• **Stated goal**: Leaving out the pictures, output the lines from the one that contains "Approximately what percentage" through the end of the material, exactly as they stand.

======== Extracted records

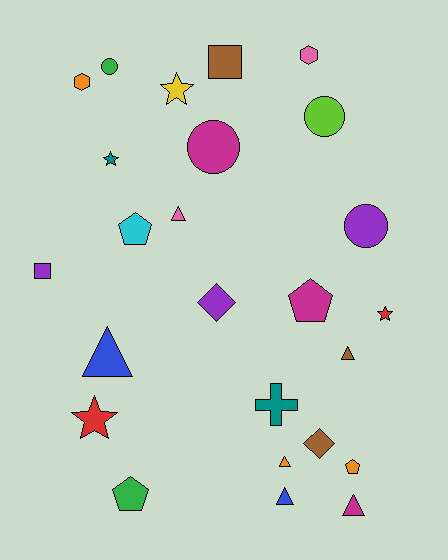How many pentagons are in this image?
There are 4 pentagons.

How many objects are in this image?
There are 25 objects.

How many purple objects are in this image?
There are 3 purple objects.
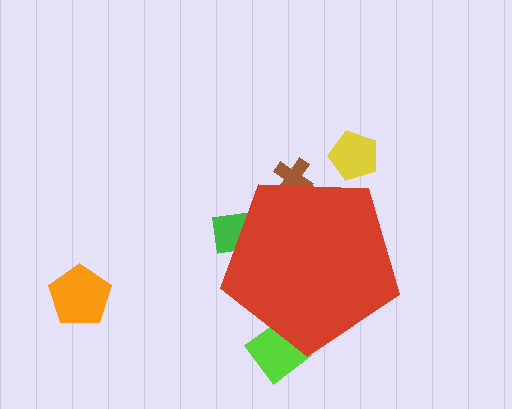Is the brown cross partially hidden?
Yes, the brown cross is partially hidden behind the red pentagon.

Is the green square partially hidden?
Yes, the green square is partially hidden behind the red pentagon.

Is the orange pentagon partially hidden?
No, the orange pentagon is fully visible.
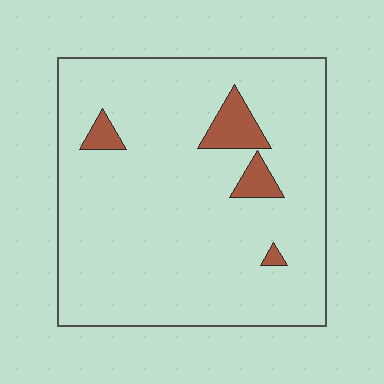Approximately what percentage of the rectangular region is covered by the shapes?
Approximately 5%.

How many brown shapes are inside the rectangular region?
4.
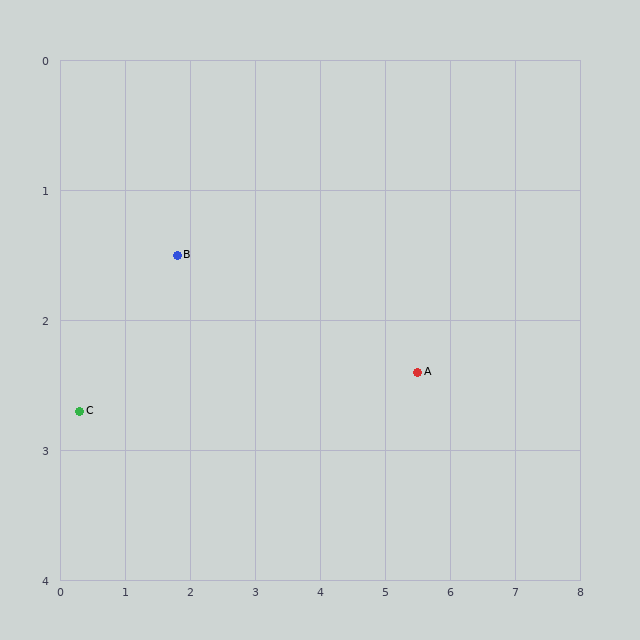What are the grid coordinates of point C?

================

• **Completed exercise**:
Approximately what percentage of the rectangular region is covered by the shapes?
Approximately 5%.

How many brown shapes are inside the rectangular region?
4.
What are the grid coordinates of point C?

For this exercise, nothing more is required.